> _The exercise_:
Copy nothing but the text: repeat each entry exactly and drop the images.

> _Information supplied_:
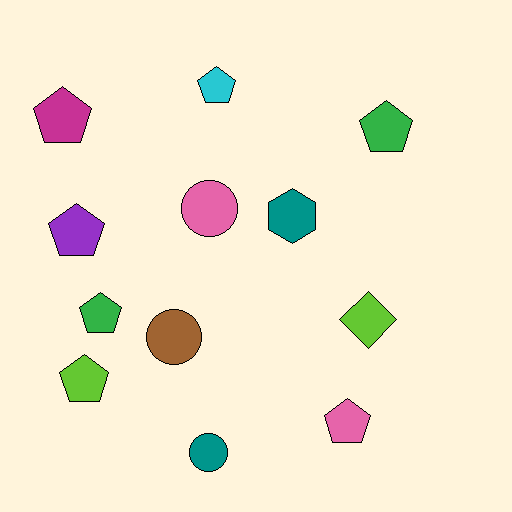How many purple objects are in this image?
There is 1 purple object.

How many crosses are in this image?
There are no crosses.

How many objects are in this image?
There are 12 objects.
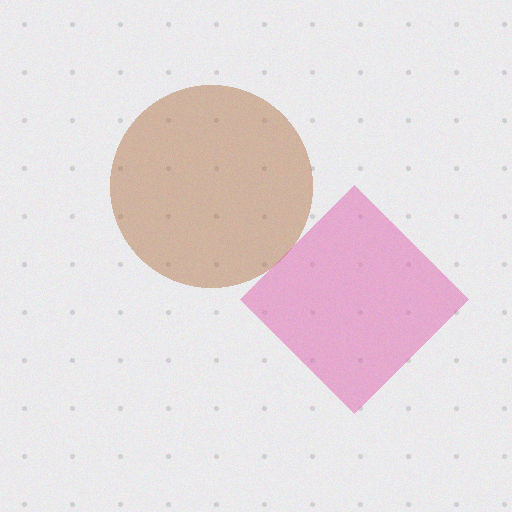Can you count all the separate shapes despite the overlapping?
Yes, there are 2 separate shapes.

> _Solution to the exercise_:
How many purple objects are in this image?
There is 1 purple object.

How many crosses are in this image?
There are no crosses.

How many objects are in this image?
There are 12 objects.
Can you count all the separate shapes despite the overlapping?
Yes, there are 2 separate shapes.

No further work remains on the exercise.